Collected data
========================
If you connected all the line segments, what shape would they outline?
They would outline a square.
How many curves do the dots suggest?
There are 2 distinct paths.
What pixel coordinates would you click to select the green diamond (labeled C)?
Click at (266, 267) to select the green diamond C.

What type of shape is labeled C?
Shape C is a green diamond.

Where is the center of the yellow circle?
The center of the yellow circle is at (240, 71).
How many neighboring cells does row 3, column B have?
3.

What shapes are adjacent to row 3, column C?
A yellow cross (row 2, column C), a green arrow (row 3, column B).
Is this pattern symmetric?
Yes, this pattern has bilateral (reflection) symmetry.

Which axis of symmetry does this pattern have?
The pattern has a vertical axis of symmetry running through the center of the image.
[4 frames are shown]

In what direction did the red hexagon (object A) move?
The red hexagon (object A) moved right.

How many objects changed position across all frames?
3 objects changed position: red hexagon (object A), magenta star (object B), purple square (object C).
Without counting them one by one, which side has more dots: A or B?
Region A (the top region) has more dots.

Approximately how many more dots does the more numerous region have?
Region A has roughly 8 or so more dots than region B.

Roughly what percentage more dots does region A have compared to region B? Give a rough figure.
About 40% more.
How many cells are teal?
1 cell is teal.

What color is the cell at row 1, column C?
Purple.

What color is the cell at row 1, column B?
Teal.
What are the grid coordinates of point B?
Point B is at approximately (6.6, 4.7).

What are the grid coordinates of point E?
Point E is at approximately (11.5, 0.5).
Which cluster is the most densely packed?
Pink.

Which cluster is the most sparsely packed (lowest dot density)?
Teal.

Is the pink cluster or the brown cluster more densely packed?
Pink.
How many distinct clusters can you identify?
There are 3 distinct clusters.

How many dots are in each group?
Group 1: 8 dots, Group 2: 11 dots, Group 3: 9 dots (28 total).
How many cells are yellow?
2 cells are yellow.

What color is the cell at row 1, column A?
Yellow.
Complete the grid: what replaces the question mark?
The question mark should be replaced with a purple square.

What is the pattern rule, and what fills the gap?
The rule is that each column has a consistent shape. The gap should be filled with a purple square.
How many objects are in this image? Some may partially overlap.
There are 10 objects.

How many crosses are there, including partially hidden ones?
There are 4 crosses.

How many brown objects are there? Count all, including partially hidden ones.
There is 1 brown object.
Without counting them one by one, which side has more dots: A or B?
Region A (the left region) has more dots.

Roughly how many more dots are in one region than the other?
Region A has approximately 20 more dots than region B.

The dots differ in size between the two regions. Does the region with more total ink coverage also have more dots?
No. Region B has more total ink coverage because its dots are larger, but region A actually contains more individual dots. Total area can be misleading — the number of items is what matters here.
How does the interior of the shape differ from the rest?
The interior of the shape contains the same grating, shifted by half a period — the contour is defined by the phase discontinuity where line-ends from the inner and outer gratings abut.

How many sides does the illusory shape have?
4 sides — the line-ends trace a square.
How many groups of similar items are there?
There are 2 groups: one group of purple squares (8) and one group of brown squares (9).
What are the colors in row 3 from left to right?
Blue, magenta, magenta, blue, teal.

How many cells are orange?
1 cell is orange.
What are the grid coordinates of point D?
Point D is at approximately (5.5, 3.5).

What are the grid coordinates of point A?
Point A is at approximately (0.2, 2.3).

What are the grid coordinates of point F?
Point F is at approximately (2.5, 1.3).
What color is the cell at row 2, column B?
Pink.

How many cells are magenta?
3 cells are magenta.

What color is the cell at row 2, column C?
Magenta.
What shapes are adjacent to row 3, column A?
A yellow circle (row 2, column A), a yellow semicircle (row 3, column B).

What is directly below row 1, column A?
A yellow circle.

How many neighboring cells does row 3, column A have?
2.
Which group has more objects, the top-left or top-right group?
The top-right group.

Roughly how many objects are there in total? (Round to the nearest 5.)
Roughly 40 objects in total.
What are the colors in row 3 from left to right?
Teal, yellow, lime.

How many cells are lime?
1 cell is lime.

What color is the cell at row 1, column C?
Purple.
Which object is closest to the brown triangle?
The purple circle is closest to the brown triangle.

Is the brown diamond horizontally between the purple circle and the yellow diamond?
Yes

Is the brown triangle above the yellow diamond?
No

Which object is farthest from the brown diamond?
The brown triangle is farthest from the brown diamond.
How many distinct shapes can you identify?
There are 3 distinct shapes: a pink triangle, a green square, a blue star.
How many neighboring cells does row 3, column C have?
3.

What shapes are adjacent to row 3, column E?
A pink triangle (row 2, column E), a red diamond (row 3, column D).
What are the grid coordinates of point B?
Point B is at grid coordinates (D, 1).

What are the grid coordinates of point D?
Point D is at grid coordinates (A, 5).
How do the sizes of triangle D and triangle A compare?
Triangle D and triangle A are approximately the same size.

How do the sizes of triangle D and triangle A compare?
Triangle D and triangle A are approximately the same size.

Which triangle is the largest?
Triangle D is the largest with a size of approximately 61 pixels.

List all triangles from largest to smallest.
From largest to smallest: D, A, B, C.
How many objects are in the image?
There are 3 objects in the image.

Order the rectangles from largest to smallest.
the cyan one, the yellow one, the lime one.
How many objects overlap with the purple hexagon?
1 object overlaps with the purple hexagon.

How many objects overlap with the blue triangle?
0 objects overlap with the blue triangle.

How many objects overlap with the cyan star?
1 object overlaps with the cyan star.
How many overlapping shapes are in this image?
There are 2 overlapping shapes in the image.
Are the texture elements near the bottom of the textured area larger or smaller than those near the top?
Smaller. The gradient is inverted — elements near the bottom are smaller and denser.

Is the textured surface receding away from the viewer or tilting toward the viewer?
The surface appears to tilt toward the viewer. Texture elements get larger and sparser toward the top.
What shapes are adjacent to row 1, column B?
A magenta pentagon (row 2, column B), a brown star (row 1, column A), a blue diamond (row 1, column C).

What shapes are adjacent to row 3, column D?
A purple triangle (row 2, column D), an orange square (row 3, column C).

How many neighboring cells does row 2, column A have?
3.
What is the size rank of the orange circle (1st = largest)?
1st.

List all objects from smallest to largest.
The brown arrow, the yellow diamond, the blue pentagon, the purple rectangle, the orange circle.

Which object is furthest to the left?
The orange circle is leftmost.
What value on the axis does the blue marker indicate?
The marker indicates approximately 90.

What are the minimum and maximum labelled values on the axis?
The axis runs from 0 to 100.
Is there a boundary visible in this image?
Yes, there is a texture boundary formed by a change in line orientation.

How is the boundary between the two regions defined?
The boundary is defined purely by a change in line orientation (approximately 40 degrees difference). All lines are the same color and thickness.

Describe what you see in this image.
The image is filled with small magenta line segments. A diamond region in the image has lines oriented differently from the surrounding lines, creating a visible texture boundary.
========================
Exactly as they stand above, repeat all the records.

■ **Response to the exercise**:
If you connected all the line segments, what shape would they outline?
They would outline a square.
How many curves do the dots suggest?
There are 2 distinct paths.
What pixel coordinates would you click to select the green diamond (labeled C)?
Click at (266, 267) to select the green diamond C.

What type of shape is labeled C?
Shape C is a green diamond.

Where is the center of the yellow circle?
The center of the yellow circle is at (240, 71).
How many neighboring cells does row 3, column B have?
3.

What shapes are adjacent to row 3, column C?
A yellow cross (row 2, column C), a green arrow (row 3, column B).
Is this pattern symmetric?
Yes, this pattern has bilateral (reflection) symmetry.

Which axis of symmetry does this pattern have?
The pattern has a vertical axis of symmetry running through the center of the image.
[4 frames are shown]

In what direction did the red hexagon (object A) move?
The red hexagon (object A) moved right.

How many objects changed position across all frames?
3 objects changed position: red hexagon (object A), magenta star (object B), purple square (object C).
Without counting them one by one, which side has more dots: A or B?
Region A (the top region) has more dots.

Approximately how many more dots does the more numerous region have?
Region A has roughly 8 or so more dots than region B.

Roughly what percentage more dots does region A have compared to region B? Give a rough figure.
About 40% more.
How many cells are teal?
1 cell is teal.

What color is the cell at row 1, column C?
Purple.

What color is the cell at row 1, column B?
Teal.
What are the grid coordinates of point B?
Point B is at approximately (6.6, 4.7).

What are the grid coordinates of point E?
Point E is at approximately (11.5, 0.5).
Which cluster is the most densely packed?
Pink.

Which cluster is the most sparsely packed (lowest dot density)?
Teal.

Is the pink cluster or the brown cluster more densely packed?
Pink.
How many distinct clusters can you identify?
There are 3 distinct clusters.

How many dots are in each group?
Group 1: 8 dots, Group 2: 11 dots, Group 3: 9 dots (28 total).
How many cells are yellow?
2 cells are yellow.

What color is the cell at row 1, column A?
Yellow.
Complete the grid: what replaces the question mark?
The question mark should be replaced with a purple square.

What is the pattern rule, and what fills the gap?
The rule is that each column has a consistent shape. The gap should be filled with a purple square.
How many objects are in this image? Some may partially overlap.
There are 10 objects.

How many crosses are there, including partially hidden ones?
There are 4 crosses.

How many brown objects are there? Count all, including partially hidden ones.
There is 1 brown object.
Without counting them one by one, which side has more dots: A or B?
Region A (the left region) has more dots.

Roughly how many more dots are in one region than the other?
Region A has approximately 20 more dots than region B.

The dots differ in size between the two regions. Does the region with more total ink coverage also have more dots?
No. Region B has more total ink coverage because its dots are larger, but region A actually contains more individual dots. Total area can be misleading — the number of items is what matters here.
How does the interior of the shape differ from the rest?
The interior of the shape contains the same grating, shifted by half a period — the contour is defined by the phase discontinuity where line-ends from the inner and outer gratings abut.

How many sides does the illusory shape have?
4 sides — the line-ends trace a square.
How many groups of similar items are there?
There are 2 groups: one group of purple squares (8) and one group of brown squares (9).
What are the colors in row 3 from left to right?
Blue, magenta, magenta, blue, teal.

How many cells are orange?
1 cell is orange.
What are the grid coordinates of point D?
Point D is at approximately (5.5, 3.5).

What are the grid coordinates of point A?
Point A is at approximately (0.2, 2.3).

What are the grid coordinates of point F?
Point F is at approximately (2.5, 1.3).
What color is the cell at row 2, column B?
Pink.

How many cells are magenta?
3 cells are magenta.

What color is the cell at row 2, column C?
Magenta.
What shapes are adjacent to row 3, column A?
A yellow circle (row 2, column A), a yellow semicircle (row 3, column B).

What is directly below row 1, column A?
A yellow circle.

How many neighboring cells does row 3, column A have?
2.
Which group has more objects, the top-left or top-right group?
The top-right group.

Roughly how many objects are there in total? (Round to the nearest 5.)
Roughly 40 objects in total.
What are the colors in row 3 from left to right?
Teal, yellow, lime.

How many cells are lime?
1 cell is lime.

What color is the cell at row 1, column C?
Purple.
Which object is closest to the brown triangle?
The purple circle is closest to the brown triangle.

Is the brown diamond horizontally between the purple circle and the yellow diamond?
Yes

Is the brown triangle above the yellow diamond?
No

Which object is farthest from the brown diamond?
The brown triangle is farthest from the brown diamond.
How many distinct shapes can you identify?
There are 3 distinct shapes: a pink triangle, a green square, a blue star.
How many neighboring cells does row 3, column C have?
3.

What shapes are adjacent to row 3, column E?
A pink triangle (row 2, column E), a red diamond (row 3, column D).
What are the grid coordinates of point B?
Point B is at grid coordinates (D, 1).

What are the grid coordinates of point D?
Point D is at grid coordinates (A, 5).
How do the sizes of triangle D and triangle A compare?
Triangle D and triangle A are approximately the same size.

How do the sizes of triangle D and triangle A compare?
Triangle D and triangle A are approximately the same size.

Which triangle is the largest?
Triangle D is the largest with a size of approximately 61 pixels.

List all triangles from largest to smallest.
From largest to smallest: D, A, B, C.
How many objects are in the image?
There are 3 objects in the image.

Order the rectangles from largest to smallest.
the cyan one, the yellow one, the lime one.
How many objects overlap with the purple hexagon?
1 object overlaps with the purple hexagon.

How many objects overlap with the blue triangle?
0 objects overlap with the blue triangle.

How many objects overlap with the cyan star?
1 object overlaps with the cyan star.
How many overlapping shapes are in this image?
There are 2 overlapping shapes in the image.
Are the texture elements near the bottom of the textured area larger or smaller than those near the top?
Smaller. The gradient is inverted — elements near the bottom are smaller and denser.

Is the textured surface receding away from the viewer or tilting toward the viewer?
The surface appears to tilt toward the viewer. Texture elements get larger and sparser toward the top.
What shapes are adjacent to row 1, column B?
A magenta pentagon (row 2, column B), a brown star (row 1, column A), a blue diamond (row 1, column C).

What shapes are adjacent to row 3, column D?
A purple triangle (row 2, column D), an orange square (row 3, column C).

How many neighboring cells does row 2, column A have?
3.
What is the size rank of the orange circle (1st = largest)?
1st.

List all objects from smallest to largest.
The brown arrow, the yellow diamond, the blue pentagon, the purple rectangle, the orange circle.

Which object is furthest to the left?
The orange circle is leftmost.
What value on the axis does the blue marker indicate?
The marker indicates approximately 90.

What are the minimum and maximum labelled values on the axis?
The axis runs from 0 to 100.
Is there a boundary visible in this image?
Yes, there is a texture boundary formed by a change in line orientation.

How is the boundary between the two regions defined?
The boundary is defined purely by a change in line orientation (approximately 40 degrees difference). All lines are the same color and thickness.

Describe what you see in this image.
The image is filled with small magenta line segments. A diamond region in the image has lines oriented differently from the surrounding lines, creating a visible texture boundary.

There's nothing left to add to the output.